INFORMATION SUPPLIED:

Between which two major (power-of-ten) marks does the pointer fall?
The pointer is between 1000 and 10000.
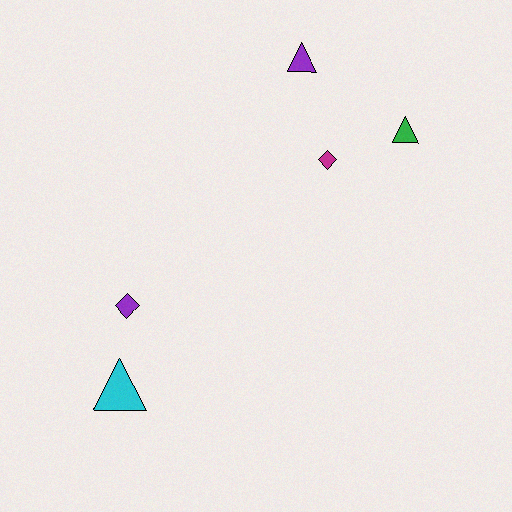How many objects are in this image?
There are 5 objects.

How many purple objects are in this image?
There are 2 purple objects.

WHAT TO WORK ON: With the pictures omitted, reproduce the records in full and exactly.

RESULT:
Between which two major (power-of-ten) marks does the pointer fall?
The pointer is between 1000 and 10000.
How many objects are in this image?
There are 5 objects.

How many purple objects are in this image?
There are 2 purple objects.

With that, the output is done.